── AVAILABLE DATA ──

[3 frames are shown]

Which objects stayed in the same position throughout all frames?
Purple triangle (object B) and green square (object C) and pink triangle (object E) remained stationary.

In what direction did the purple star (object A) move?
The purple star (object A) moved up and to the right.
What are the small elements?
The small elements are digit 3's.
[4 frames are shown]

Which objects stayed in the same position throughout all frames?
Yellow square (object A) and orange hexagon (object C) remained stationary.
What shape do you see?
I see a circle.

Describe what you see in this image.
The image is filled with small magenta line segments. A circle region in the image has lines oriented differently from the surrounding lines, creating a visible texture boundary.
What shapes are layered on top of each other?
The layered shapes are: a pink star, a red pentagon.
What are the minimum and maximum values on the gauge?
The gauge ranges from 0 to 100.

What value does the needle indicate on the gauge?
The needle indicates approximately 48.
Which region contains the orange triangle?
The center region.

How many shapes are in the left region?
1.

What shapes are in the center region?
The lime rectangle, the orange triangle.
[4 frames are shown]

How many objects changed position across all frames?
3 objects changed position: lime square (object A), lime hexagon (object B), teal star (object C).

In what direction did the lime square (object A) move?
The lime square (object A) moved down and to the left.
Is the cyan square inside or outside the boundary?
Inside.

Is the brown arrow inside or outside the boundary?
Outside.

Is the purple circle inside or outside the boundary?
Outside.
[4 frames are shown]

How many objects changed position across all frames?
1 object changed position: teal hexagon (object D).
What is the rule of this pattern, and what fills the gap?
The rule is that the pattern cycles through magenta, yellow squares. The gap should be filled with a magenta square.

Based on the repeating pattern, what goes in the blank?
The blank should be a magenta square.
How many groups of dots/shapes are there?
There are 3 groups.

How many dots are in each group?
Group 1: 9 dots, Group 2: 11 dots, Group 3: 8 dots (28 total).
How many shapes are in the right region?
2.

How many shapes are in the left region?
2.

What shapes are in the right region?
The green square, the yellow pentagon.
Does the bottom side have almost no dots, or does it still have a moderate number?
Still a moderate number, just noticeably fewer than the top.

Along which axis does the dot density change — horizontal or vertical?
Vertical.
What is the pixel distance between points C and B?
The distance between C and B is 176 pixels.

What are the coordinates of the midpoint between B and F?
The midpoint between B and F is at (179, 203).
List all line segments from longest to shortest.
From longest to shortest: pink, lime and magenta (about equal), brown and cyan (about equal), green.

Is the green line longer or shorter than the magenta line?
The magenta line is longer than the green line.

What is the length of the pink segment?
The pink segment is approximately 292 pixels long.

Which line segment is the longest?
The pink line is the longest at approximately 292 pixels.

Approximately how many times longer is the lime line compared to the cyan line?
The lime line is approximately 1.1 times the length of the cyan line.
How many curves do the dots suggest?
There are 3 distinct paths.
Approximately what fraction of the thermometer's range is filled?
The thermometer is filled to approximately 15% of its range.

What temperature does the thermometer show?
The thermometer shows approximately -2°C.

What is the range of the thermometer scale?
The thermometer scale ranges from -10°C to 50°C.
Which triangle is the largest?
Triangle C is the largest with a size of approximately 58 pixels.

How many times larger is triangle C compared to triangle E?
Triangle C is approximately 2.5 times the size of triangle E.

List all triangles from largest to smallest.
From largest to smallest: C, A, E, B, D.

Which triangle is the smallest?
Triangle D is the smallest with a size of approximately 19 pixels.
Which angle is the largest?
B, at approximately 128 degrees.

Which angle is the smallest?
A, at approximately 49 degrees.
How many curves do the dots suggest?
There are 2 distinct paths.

───

* [THE EXERCISE]: The records above should be duplicated in full, exactly as given.

* [OUTPUT FOR THIS TASK]:
[3 frames are shown]

Which objects stayed in the same position throughout all frames?
Purple triangle (object B) and green square (object C) and pink triangle (object E) remained stationary.

In what direction did the purple star (object A) move?
The purple star (object A) moved up and to the right.
What are the small elements?
The small elements are digit 3's.
[4 frames are shown]

Which objects stayed in the same position throughout all frames?
Yellow square (object A) and orange hexagon (object C) remained stationary.
What shape do you see?
I see a circle.

Describe what you see in this image.
The image is filled with small magenta line segments. A circle region in the image has lines oriented differently from the surrounding lines, creating a visible texture boundary.
What shapes are layered on top of each other?
The layered shapes are: a pink star, a red pentagon.
What are the minimum and maximum values on the gauge?
The gauge ranges from 0 to 100.

What value does the needle indicate on the gauge?
The needle indicates approximately 48.
Which region contains the orange triangle?
The center region.

How many shapes are in the left region?
1.

What shapes are in the center region?
The lime rectangle, the orange triangle.
[4 frames are shown]

How many objects changed position across all frames?
3 objects changed position: lime square (object A), lime hexagon (object B), teal star (object C).

In what direction did the lime square (object A) move?
The lime square (object A) moved down and to the left.
Is the cyan square inside or outside the boundary?
Inside.

Is the brown arrow inside or outside the boundary?
Outside.

Is the purple circle inside or outside the boundary?
Outside.
[4 frames are shown]

How many objects changed position across all frames?
1 object changed position: teal hexagon (object D).
What is the rule of this pattern, and what fills the gap?
The rule is that the pattern cycles through magenta, yellow squares. The gap should be filled with a magenta square.

Based on the repeating pattern, what goes in the blank?
The blank should be a magenta square.
How many groups of dots/shapes are there?
There are 3 groups.

How many dots are in each group?
Group 1: 9 dots, Group 2: 11 dots, Group 3: 8 dots (28 total).
How many shapes are in the right region?
2.

How many shapes are in the left region?
2.

What shapes are in the right region?
The green square, the yellow pentagon.
Does the bottom side have almost no dots, or does it still have a moderate number?
Still a moderate number, just noticeably fewer than the top.

Along which axis does the dot density change — horizontal or vertical?
Vertical.
What is the pixel distance between points C and B?
The distance between C and B is 176 pixels.

What are the coordinates of the midpoint between B and F?
The midpoint between B and F is at (179, 203).
List all line segments from longest to shortest.
From longest to shortest: pink, lime and magenta (about equal), brown and cyan (about equal), green.

Is the green line longer or shorter than the magenta line?
The magenta line is longer than the green line.

What is the length of the pink segment?
The pink segment is approximately 292 pixels long.

Which line segment is the longest?
The pink line is the longest at approximately 292 pixels.

Approximately how many times longer is the lime line compared to the cyan line?
The lime line is approximately 1.1 times the length of the cyan line.
How many curves do the dots suggest?
There are 3 distinct paths.
Approximately what fraction of the thermometer's range is filled?
The thermometer is filled to approximately 15% of its range.

What temperature does the thermometer show?
The thermometer shows approximately -2°C.

What is the range of the thermometer scale?
The thermometer scale ranges from -10°C to 50°C.
Which triangle is the largest?
Triangle C is the largest with a size of approximately 58 pixels.

How many times larger is triangle C compared to triangle E?
Triangle C is approximately 2.5 times the size of triangle E.

List all triangles from largest to smallest.
From largest to smallest: C, A, E, B, D.

Which triangle is the smallest?
Triangle D is the smallest with a size of approximately 19 pixels.
Which angle is the largest?
B, at approximately 128 degrees.

Which angle is the smallest?
A, at approximately 49 degrees.
How many curves do the dots suggest?
There are 2 distinct paths.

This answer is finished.